### GOAL
Pictures must not be retyped. Return exactly the lines from the one with "Which circle has the largest area?" through the one with "How many objects are aligned horizontally?", both included, and no others.

### RECORDS
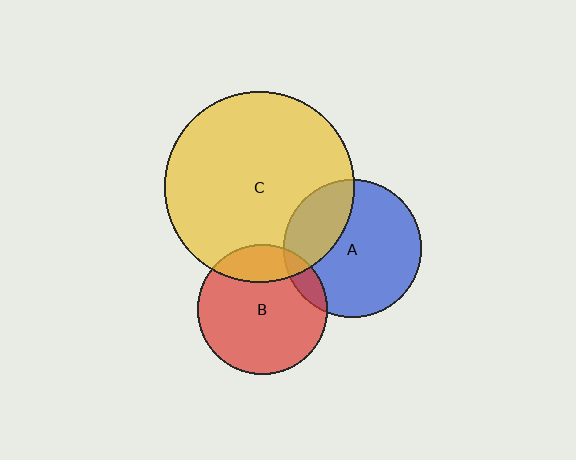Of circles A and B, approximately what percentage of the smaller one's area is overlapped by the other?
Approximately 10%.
--
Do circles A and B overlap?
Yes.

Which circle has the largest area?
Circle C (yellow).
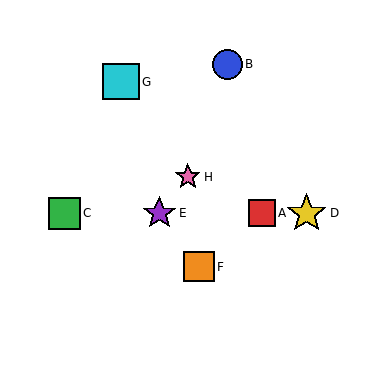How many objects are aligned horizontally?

### WRITTEN SOLUTION
Which circle has the largest area?
Circle C (yellow).
How many objects are aligned horizontally?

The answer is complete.